→ **Task requirements**: Copy the data precisely, character for character, and leave out every picture.

(Synthetic figure question data)
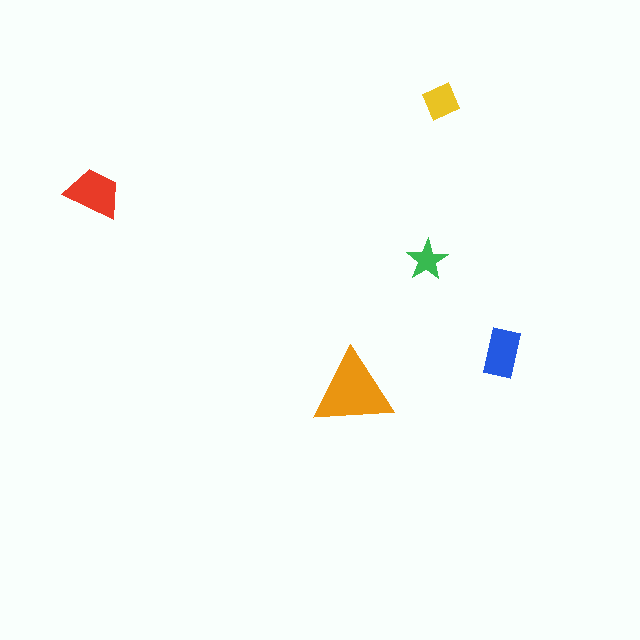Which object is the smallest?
The green star.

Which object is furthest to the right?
The blue rectangle is rightmost.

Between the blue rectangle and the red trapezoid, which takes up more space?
The red trapezoid.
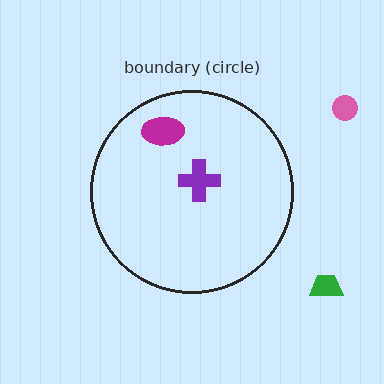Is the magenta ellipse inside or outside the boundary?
Inside.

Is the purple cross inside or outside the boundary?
Inside.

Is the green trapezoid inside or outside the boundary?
Outside.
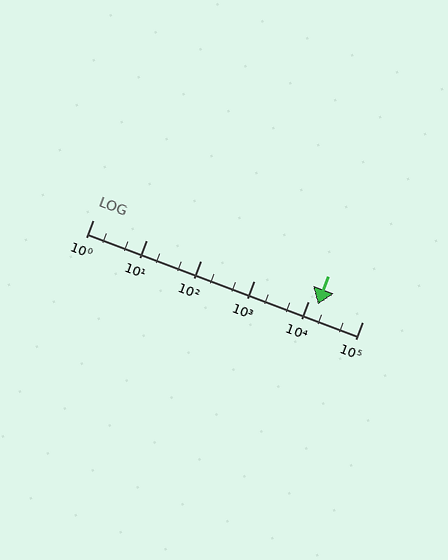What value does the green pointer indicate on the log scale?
The pointer indicates approximately 15000.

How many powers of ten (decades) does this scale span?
The scale spans 5 decades, from 1 to 100000.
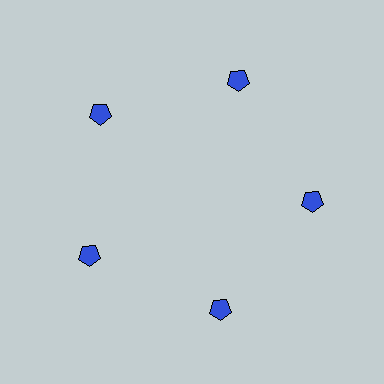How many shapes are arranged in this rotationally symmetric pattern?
There are 5 shapes, arranged in 5 groups of 1.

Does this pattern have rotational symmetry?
Yes, this pattern has 5-fold rotational symmetry. It looks the same after rotating 72 degrees around the center.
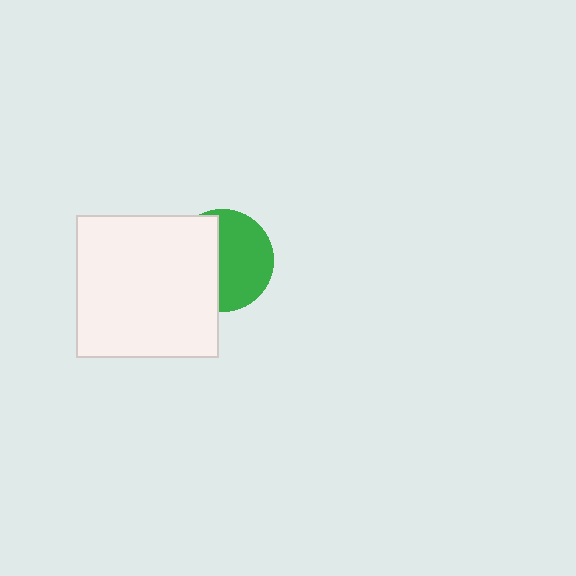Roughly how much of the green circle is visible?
About half of it is visible (roughly 55%).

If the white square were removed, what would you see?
You would see the complete green circle.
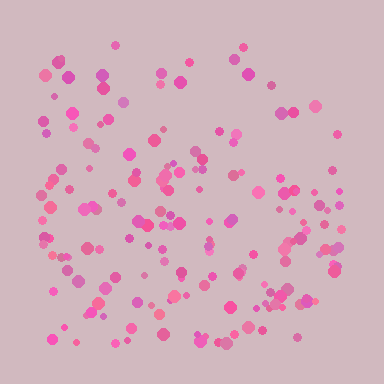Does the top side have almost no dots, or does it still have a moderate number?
Still a moderate number, just noticeably fewer than the bottom.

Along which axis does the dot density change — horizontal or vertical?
Vertical.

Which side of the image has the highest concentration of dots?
The bottom.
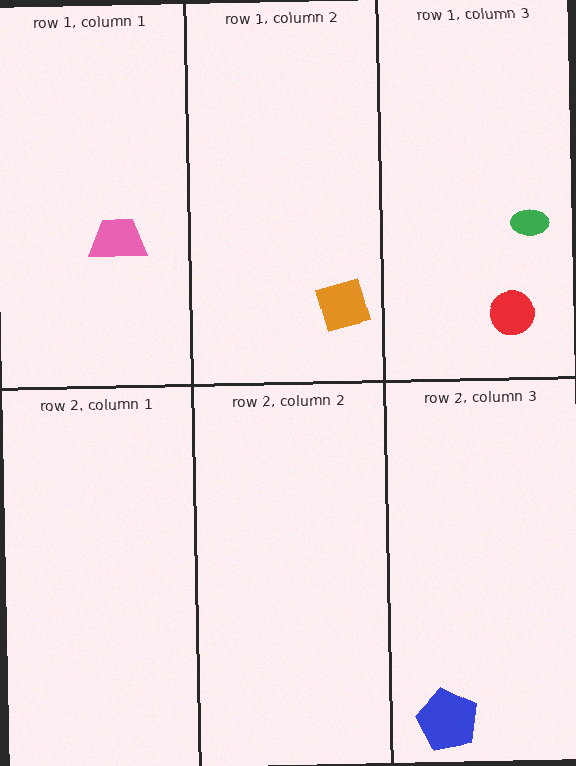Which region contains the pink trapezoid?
The row 1, column 1 region.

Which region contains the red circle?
The row 1, column 3 region.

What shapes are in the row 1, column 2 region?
The orange diamond.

→ **Final result**:
Which object is the smallest?
The green star.

Which object is furthest to the right?
The blue rectangle is rightmost.

Between the blue rectangle and the red trapezoid, which takes up more space?
The red trapezoid.
Is the magenta ellipse inside or outside the boundary?
Inside.

Is the purple cross inside or outside the boundary?
Inside.

Is the green trapezoid inside or outside the boundary?
Outside.
What value does the green pointer indicate on the log scale?
The pointer indicates approximately 15000.

How many powers of ten (decades) does this scale span?
The scale spans 5 decades, from 1 to 100000.
How many shapes are arranged in this rotationally symmetric pattern?
There are 5 shapes, arranged in 5 groups of 1.

Does this pattern have rotational symmetry?
Yes, this pattern has 5-fold rotational symmetry. It looks the same after rotating 72 degrees around the center.
Roughly how much of the green circle is visible?
About half of it is visible (roughly 55%).

If the white square were removed, what would you see?
You would see the complete green circle.
Does the top side have almost no dots, or does it still have a moderate number?
Still a moderate number, just noticeably fewer than the bottom.

Along which axis does the dot density change — horizontal or vertical?
Vertical.

Which side of the image has the highest concentration of dots?
The bottom.
Which region contains the pink trapezoid?
The row 1, column 1 region.

Which region contains the red circle?
The row 1, column 3 region.

What shapes are in the row 1, column 2 region?
The orange diamond.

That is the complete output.